**OBJECTIVE**
Working from the data below, reproduce exactly the lines starting at the one that holds "Is the angle between the hands" and ending at the one that holds "List all objects from smallest to largest.". Pictures are excluded.

[Extracted data entries]
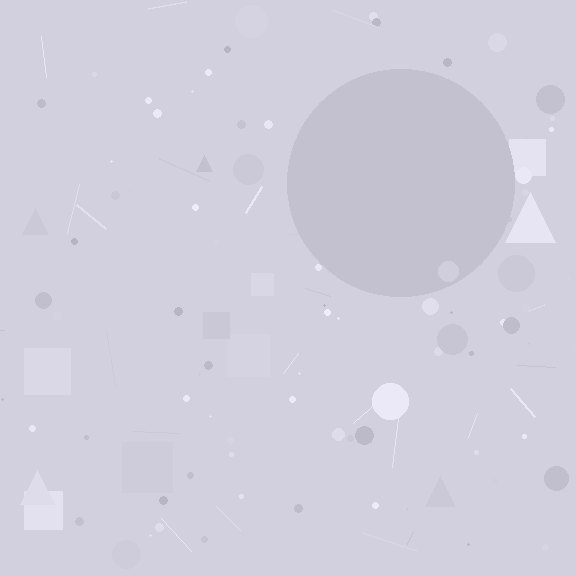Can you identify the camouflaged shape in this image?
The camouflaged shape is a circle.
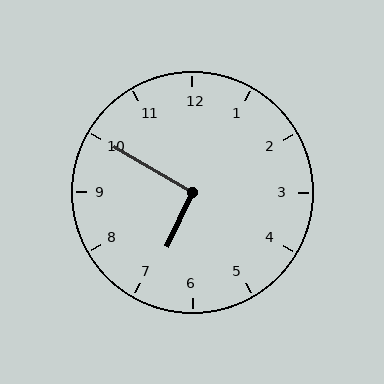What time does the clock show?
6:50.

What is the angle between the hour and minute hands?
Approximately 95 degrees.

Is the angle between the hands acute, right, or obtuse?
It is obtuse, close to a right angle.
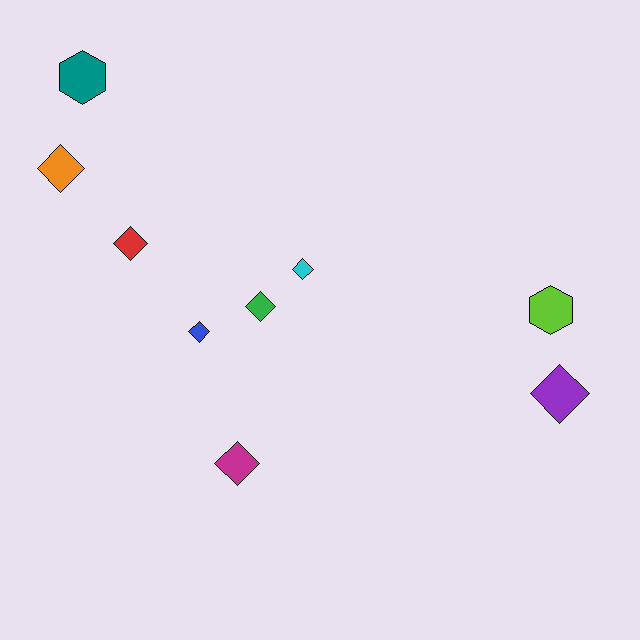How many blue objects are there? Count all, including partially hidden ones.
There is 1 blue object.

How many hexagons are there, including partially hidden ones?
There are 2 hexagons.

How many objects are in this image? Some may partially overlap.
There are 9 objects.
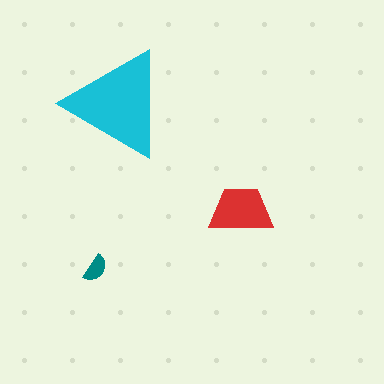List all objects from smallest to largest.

--

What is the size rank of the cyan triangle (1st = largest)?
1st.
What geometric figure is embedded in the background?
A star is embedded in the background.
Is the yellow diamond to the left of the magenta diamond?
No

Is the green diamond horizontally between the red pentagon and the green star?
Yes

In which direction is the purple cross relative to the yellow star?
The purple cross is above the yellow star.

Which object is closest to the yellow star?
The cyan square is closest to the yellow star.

**REPLY**
Is the angle between the hands acute, right, or obtuse?
It is obtuse, close to a right angle.
How many blue objects are there? Count all, including partially hidden ones.
There is 1 blue object.

How many hexagons are there, including partially hidden ones?
There are 2 hexagons.

How many objects are in this image? Some may partially overlap.
There are 9 objects.
List all objects from smallest to largest.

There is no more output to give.